No images are to be carried over; print all other material exactly as it stands.

(Stored data entries)
..........

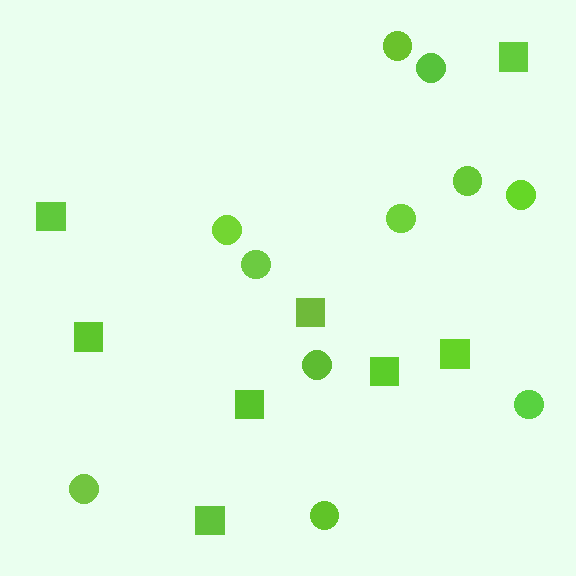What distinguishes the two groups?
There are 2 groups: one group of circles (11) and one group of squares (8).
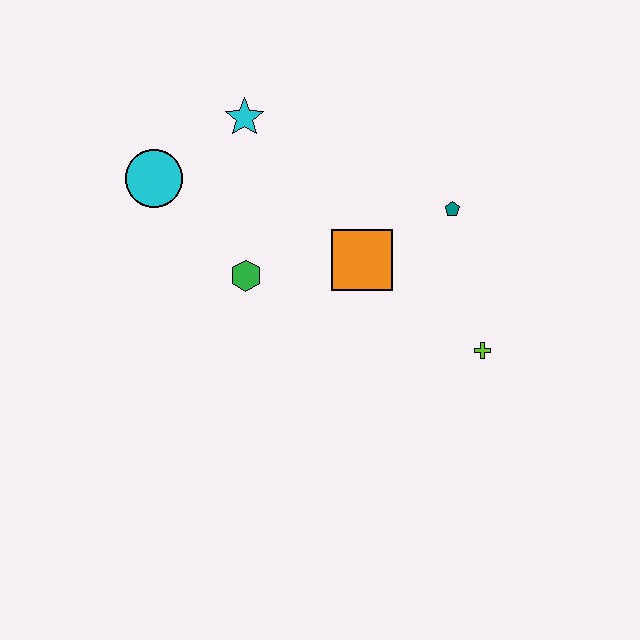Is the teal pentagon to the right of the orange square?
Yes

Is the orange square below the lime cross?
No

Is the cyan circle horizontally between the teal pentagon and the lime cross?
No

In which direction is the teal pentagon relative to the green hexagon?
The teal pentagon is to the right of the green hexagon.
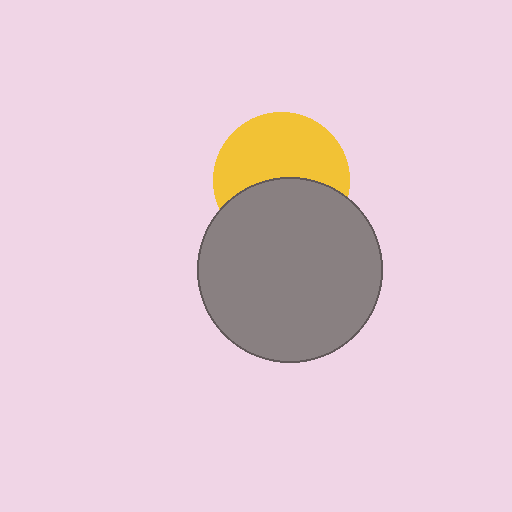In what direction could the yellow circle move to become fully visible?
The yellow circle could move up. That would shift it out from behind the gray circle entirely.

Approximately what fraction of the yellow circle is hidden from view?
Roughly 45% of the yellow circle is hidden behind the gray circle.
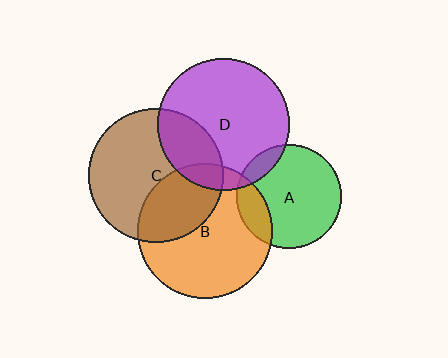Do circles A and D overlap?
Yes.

..........

> _The response_:
What distinguishes the two groups?
There are 2 groups: one group of circles (11) and one group of squares (8).
Is the teal pentagon to the right of the orange square?
Yes

Is the orange square below the lime cross?
No

Is the cyan circle horizontally between the teal pentagon and the lime cross?
No

In which direction is the teal pentagon relative to the green hexagon?
The teal pentagon is to the right of the green hexagon.
In what direction could the yellow circle move to become fully visible?
The yellow circle could move up. That would shift it out from behind the gray circle entirely.

Approximately what fraction of the yellow circle is hidden from view?
Roughly 45% of the yellow circle is hidden behind the gray circle.
Do circles A and D overlap?
Yes.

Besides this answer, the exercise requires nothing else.